(Geometry question dataset rows)
• • • • •

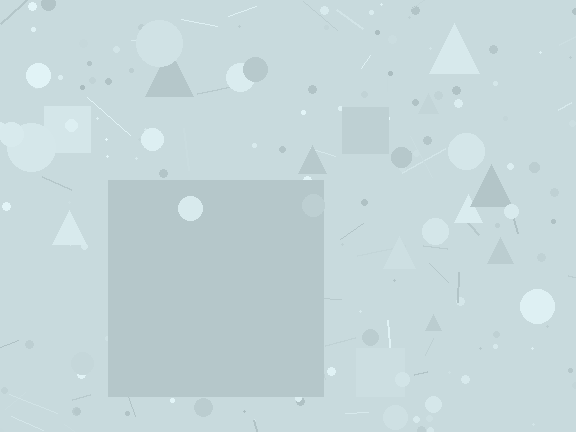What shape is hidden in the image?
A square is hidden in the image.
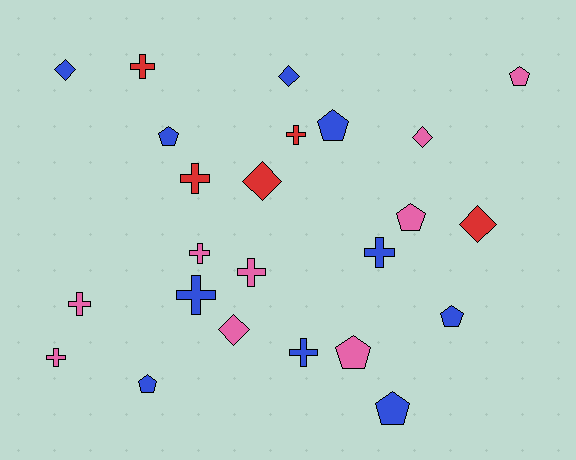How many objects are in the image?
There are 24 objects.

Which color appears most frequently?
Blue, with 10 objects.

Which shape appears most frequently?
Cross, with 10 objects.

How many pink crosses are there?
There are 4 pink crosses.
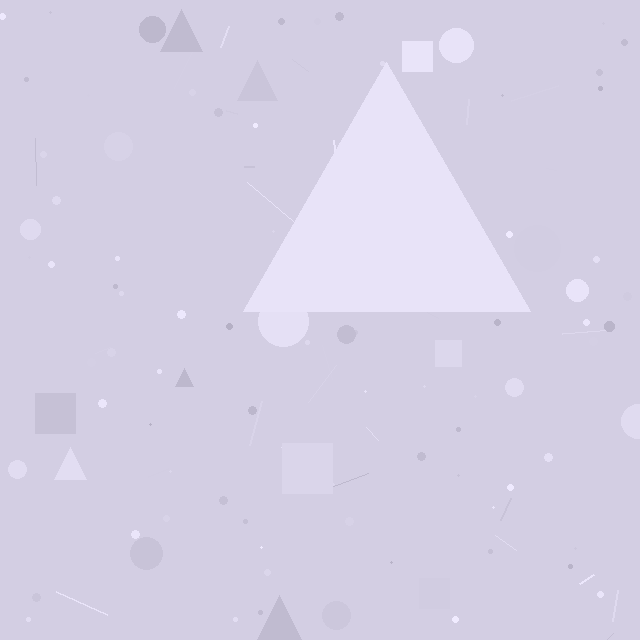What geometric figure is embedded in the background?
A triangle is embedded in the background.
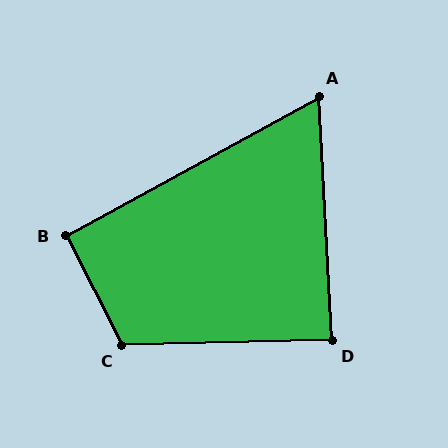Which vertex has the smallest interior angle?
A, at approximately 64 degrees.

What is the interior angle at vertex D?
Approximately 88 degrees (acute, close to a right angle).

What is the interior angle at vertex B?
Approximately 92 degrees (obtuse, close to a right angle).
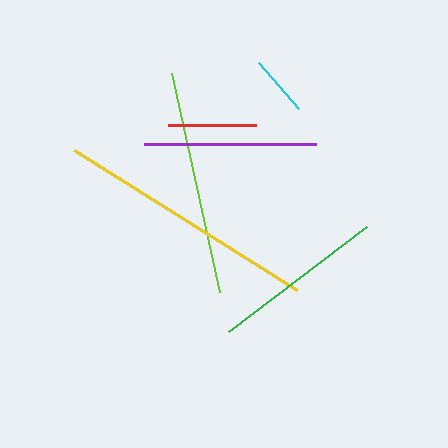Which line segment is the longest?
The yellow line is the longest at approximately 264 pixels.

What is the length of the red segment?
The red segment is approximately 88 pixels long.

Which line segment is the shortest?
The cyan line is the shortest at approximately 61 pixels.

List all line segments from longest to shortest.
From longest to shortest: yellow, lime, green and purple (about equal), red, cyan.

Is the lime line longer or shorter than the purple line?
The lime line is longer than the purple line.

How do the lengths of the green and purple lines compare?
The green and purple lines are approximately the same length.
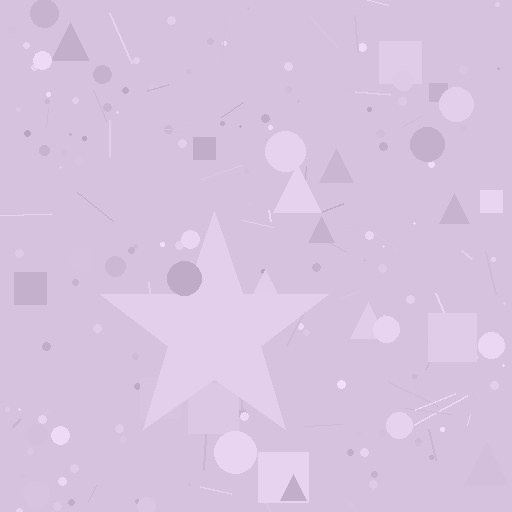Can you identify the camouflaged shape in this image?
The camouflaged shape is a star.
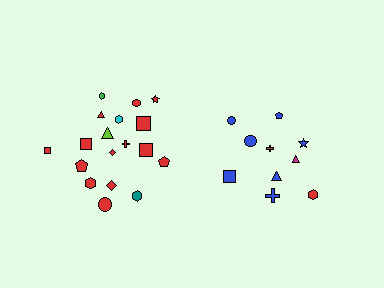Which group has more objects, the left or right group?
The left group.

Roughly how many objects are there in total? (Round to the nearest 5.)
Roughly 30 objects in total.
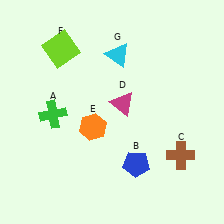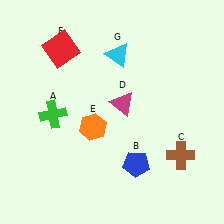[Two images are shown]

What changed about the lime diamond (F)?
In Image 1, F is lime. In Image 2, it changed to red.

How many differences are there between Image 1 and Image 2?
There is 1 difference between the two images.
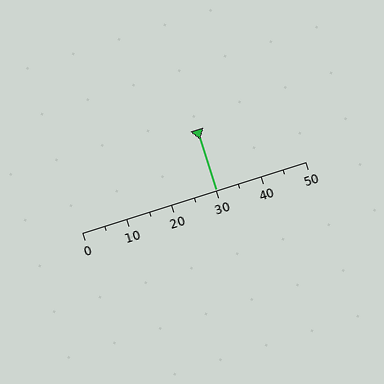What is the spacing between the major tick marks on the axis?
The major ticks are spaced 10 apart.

• • • • •

DIRECTION: Starting at the line that holds "What is the interior angle at vertex B?", repeat every line through the end of the listing exactly as written, skipping any picture.

WRITTEN RESPONSE:
What is the interior angle at vertex B?
Approximately 92 degrees (obtuse, close to a right angle).
Which line segment is the longest?
The yellow line is the longest at approximately 264 pixels.

What is the length of the red segment?
The red segment is approximately 88 pixels long.

Which line segment is the shortest?
The cyan line is the shortest at approximately 61 pixels.

List all line segments from longest to shortest.
From longest to shortest: yellow, lime, green and purple (about equal), red, cyan.

Is the lime line longer or shorter than the purple line?
The lime line is longer than the purple line.

How do the lengths of the green and purple lines compare?
The green and purple lines are approximately the same length.
Can you identify the camouflaged shape in this image?
The camouflaged shape is a star.
Which group has more objects, the left or right group?
The left group.

Roughly how many objects are there in total? (Round to the nearest 5.)
Roughly 30 objects in total.
[Two images are shown]

What changed about the lime diamond (F)?
In Image 1, F is lime. In Image 2, it changed to red.

How many differences are there between Image 1 and Image 2?
There is 1 difference between the two images.
What is the spacing between the major tick marks on the axis?
The major ticks are spaced 10 apart.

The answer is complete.